:: Description of the task ::
In the records below, find the line holding "In which direction"; copy it and every line after it to the end, omitting all images.

:: Raw records ::
= = = = = = =
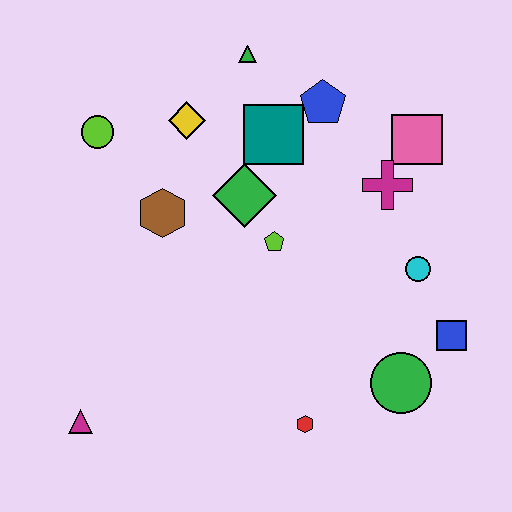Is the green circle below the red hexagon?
No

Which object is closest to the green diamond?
The lime pentagon is closest to the green diamond.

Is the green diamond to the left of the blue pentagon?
Yes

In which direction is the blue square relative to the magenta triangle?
The blue square is to the right of the magenta triangle.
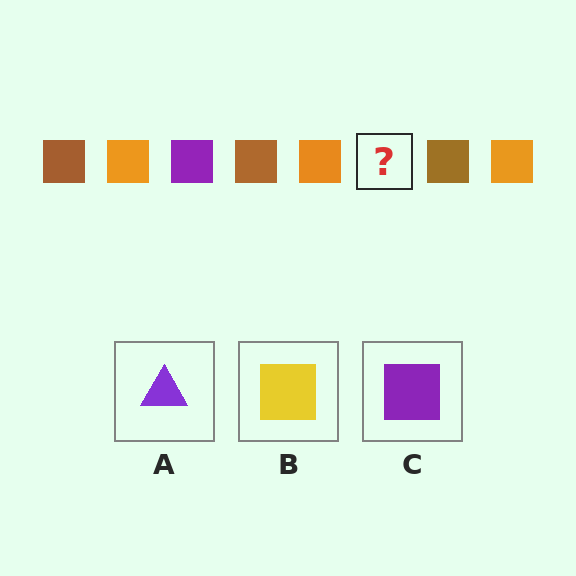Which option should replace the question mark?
Option C.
= = = = = = =
:: Finished exercise ::
In which direction is the blue square relative to the magenta triangle?
The blue square is to the right of the magenta triangle.
Which option should replace the question mark?
Option C.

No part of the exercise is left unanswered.